# Requirement
Copy the records word for word. Pictures do not go in.

···

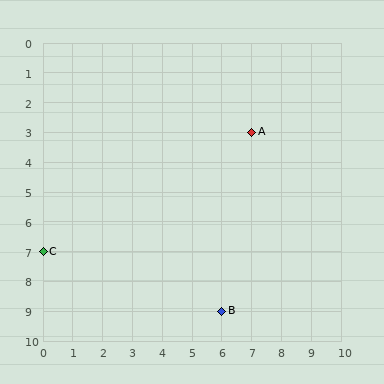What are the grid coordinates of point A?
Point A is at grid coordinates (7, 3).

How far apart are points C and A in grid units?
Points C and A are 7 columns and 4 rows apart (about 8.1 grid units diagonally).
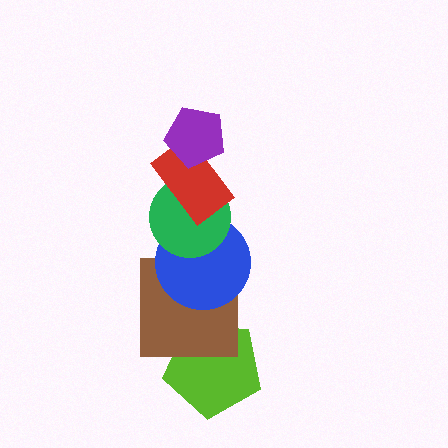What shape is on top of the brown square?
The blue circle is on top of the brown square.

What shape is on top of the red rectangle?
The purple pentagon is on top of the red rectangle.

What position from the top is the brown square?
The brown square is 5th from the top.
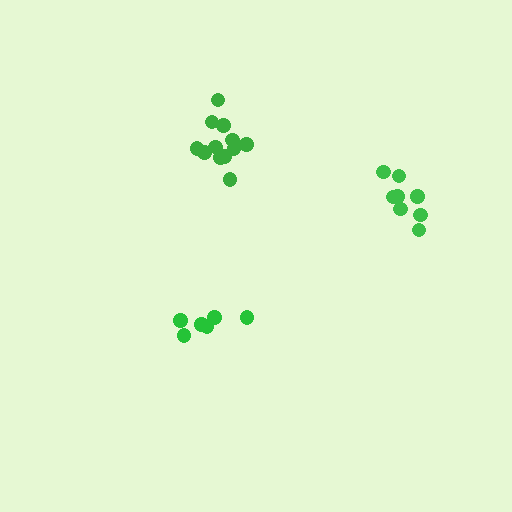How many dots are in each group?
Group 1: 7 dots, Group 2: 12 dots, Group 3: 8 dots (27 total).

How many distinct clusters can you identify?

···

# Reply to the exercise
What are the grid coordinates of point A?
Point A is at grid coordinates (7, 3).

How far apart are points C and A in grid units?
Points C and A are 7 columns and 4 rows apart (about 8.1 grid units diagonally).
What shape is on top of the brown square?
The blue circle is on top of the brown square.

What shape is on top of the red rectangle?
The purple pentagon is on top of the red rectangle.

What position from the top is the brown square?
The brown square is 5th from the top.
How many dots are in each group?
Group 1: 7 dots, Group 2: 12 dots, Group 3: 8 dots (27 total).

How many distinct clusters can you identify?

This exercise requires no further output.